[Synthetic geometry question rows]
━━━━━━━━

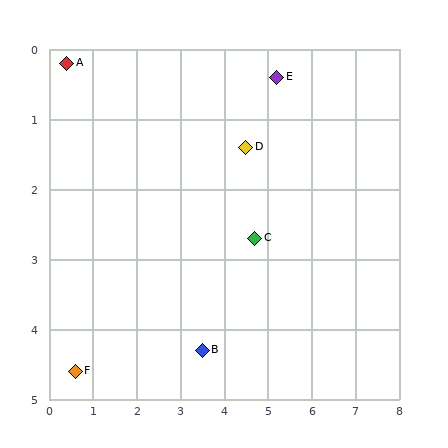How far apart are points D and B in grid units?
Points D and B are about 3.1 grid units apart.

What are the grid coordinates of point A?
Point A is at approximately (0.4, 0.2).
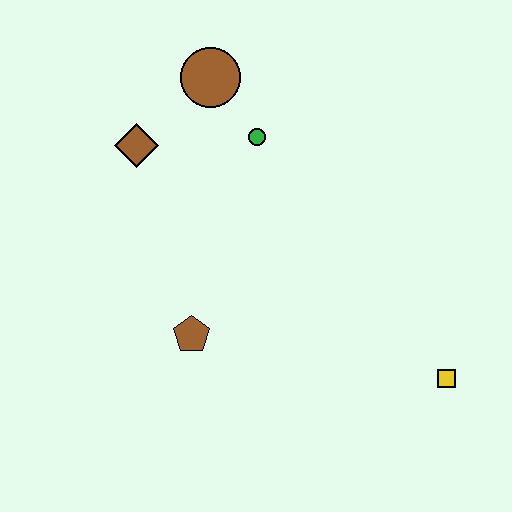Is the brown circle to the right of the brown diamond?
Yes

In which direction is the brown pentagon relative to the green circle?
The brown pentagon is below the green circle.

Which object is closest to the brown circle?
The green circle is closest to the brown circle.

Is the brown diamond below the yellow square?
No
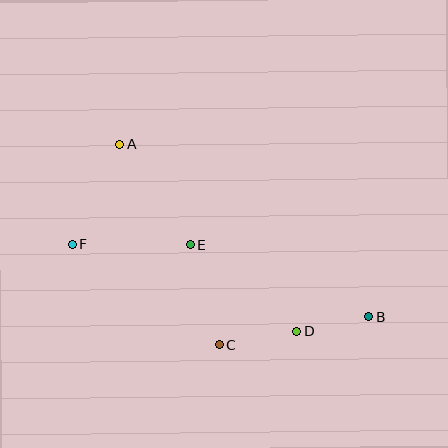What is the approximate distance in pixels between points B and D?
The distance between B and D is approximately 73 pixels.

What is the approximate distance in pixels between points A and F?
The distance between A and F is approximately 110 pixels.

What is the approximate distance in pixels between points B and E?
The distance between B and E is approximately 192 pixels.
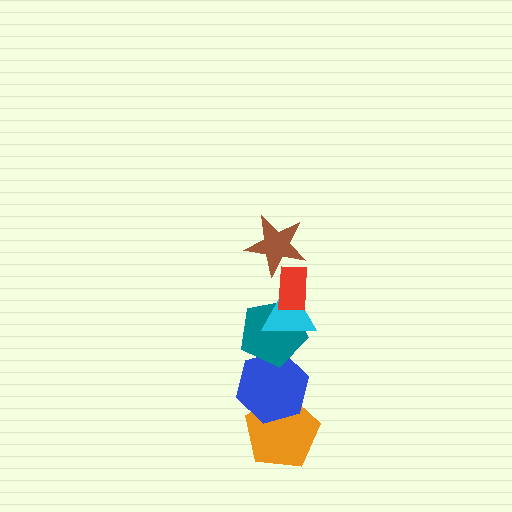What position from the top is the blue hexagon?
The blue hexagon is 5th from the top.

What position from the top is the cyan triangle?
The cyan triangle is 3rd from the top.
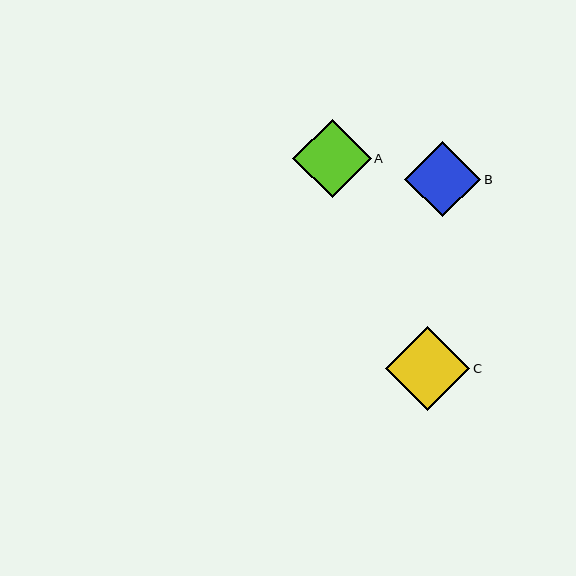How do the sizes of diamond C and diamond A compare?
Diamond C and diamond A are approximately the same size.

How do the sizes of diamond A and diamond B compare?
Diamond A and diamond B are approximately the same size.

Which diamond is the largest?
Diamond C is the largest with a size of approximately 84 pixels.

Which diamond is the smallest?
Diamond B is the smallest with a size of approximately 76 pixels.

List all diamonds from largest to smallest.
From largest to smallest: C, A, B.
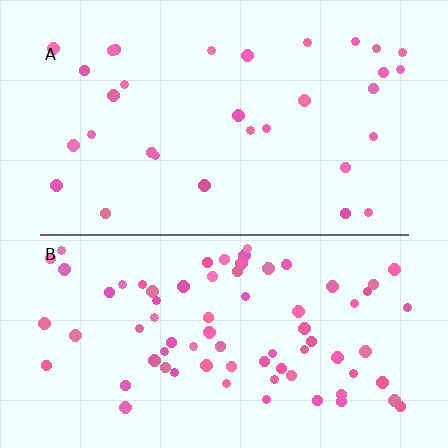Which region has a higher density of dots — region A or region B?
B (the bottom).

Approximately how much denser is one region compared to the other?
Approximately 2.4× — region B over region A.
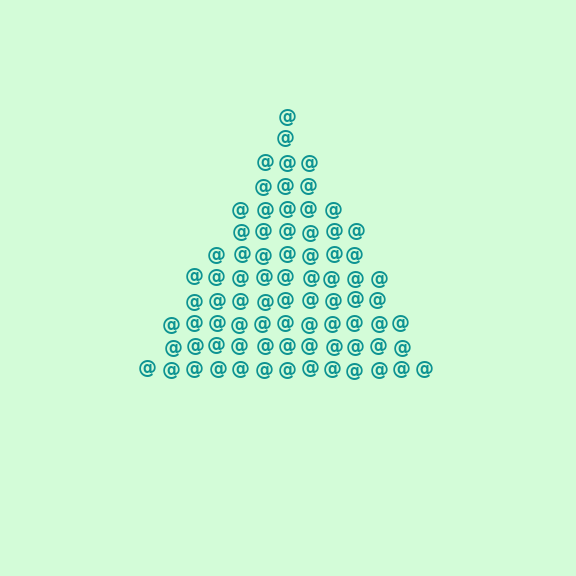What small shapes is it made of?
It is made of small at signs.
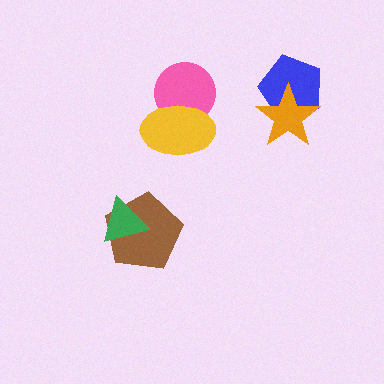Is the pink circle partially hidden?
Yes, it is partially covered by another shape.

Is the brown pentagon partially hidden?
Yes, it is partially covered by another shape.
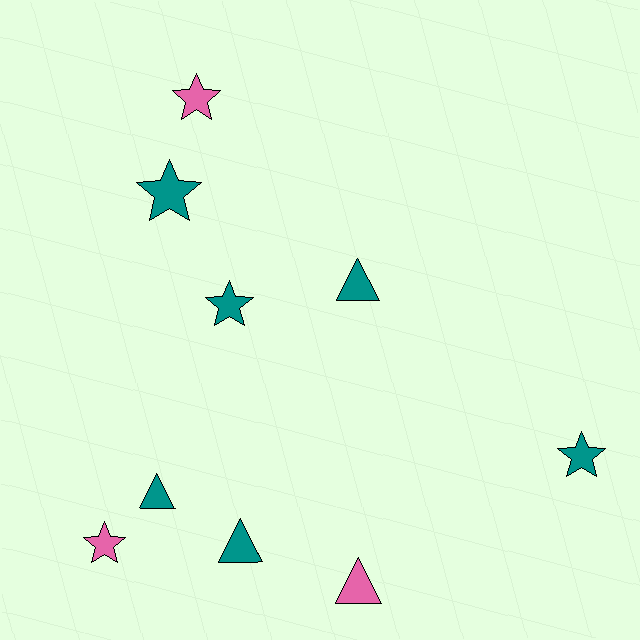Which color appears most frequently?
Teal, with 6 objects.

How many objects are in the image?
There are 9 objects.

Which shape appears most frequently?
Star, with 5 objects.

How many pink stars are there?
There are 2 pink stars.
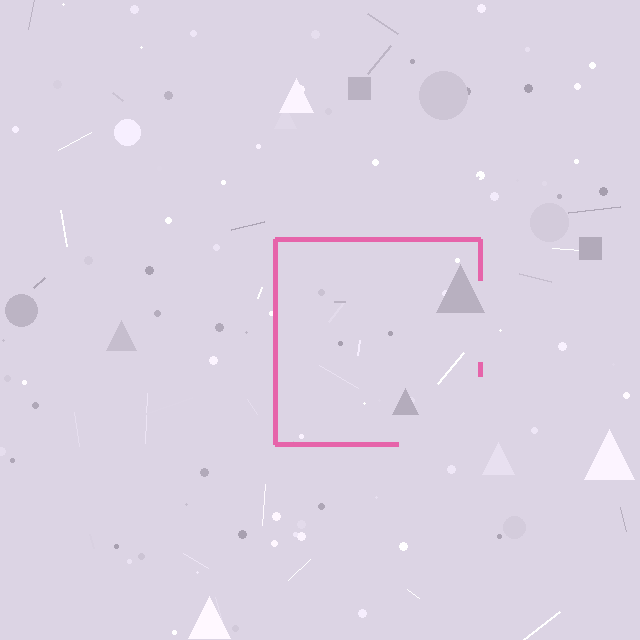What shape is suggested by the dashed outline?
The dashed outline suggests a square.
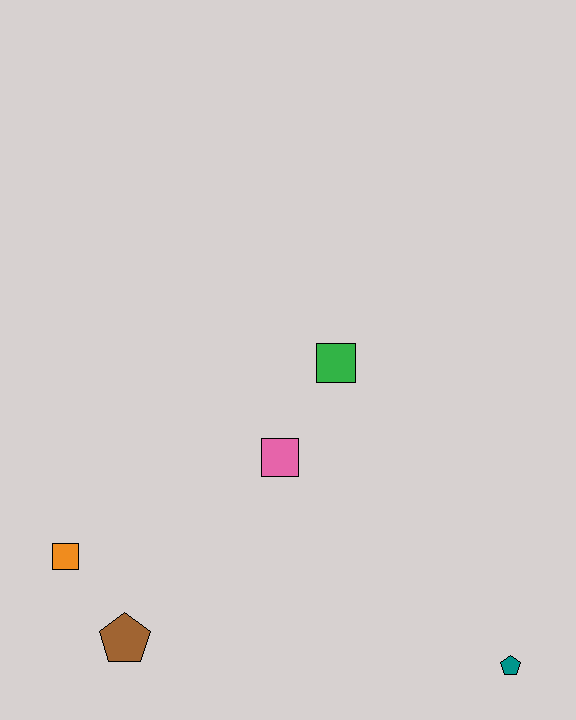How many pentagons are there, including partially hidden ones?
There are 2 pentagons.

━━━━━━━━

Repeat verbatim all the material, but not the pictures.

The solution:
How far apart are points D and B in grid units?
Points D and B are about 3.1 grid units apart.

What are the grid coordinates of point A?
Point A is at approximately (0.4, 0.2).
Is the brown circle to the right of the brown diamond?
Yes

In which direction is the brown pentagon relative to the green circle?
The brown pentagon is below the green circle.

Which object is closest to the brown circle?
The green circle is closest to the brown circle.

Is the brown diamond below the yellow square?
No
What is the approximate distance in pixels between points B and D?
The distance between B and D is approximately 73 pixels.

What is the approximate distance in pixels between points A and F?
The distance between A and F is approximately 110 pixels.

What is the approximate distance in pixels between points B and E?
The distance between B and E is approximately 192 pixels.
What position from the top is the blue hexagon?
The blue hexagon is 5th from the top.

What position from the top is the cyan triangle?
The cyan triangle is 3rd from the top.
How do the sizes of diamond C and diamond A compare?
Diamond C and diamond A are approximately the same size.

How do the sizes of diamond A and diamond B compare?
Diamond A and diamond B are approximately the same size.

Which diamond is the largest?
Diamond C is the largest with a size of approximately 84 pixels.

Which diamond is the smallest?
Diamond B is the smallest with a size of approximately 76 pixels.

List all diamonds from largest to smallest.
From largest to smallest: C, A, B.
Which region has a higher density of dots — region A or region B?
B (the bottom).

Approximately how much denser is one region compared to the other?
Approximately 2.4× — region B over region A.
What small shapes is it made of?
It is made of small at signs.
Is the pink circle partially hidden?
Yes, it is partially covered by another shape.

Is the brown pentagon partially hidden?
Yes, it is partially covered by another shape.
Which color appears most frequently?
Teal, with 6 objects.

How many objects are in the image?
There are 9 objects.

Which shape appears most frequently?
Star, with 5 objects.

How many pink stars are there?
There are 2 pink stars.
What shape is suggested by the dashed outline?
The dashed outline suggests a square.
How many pentagons are there, including partially hidden ones?
There are 2 pentagons.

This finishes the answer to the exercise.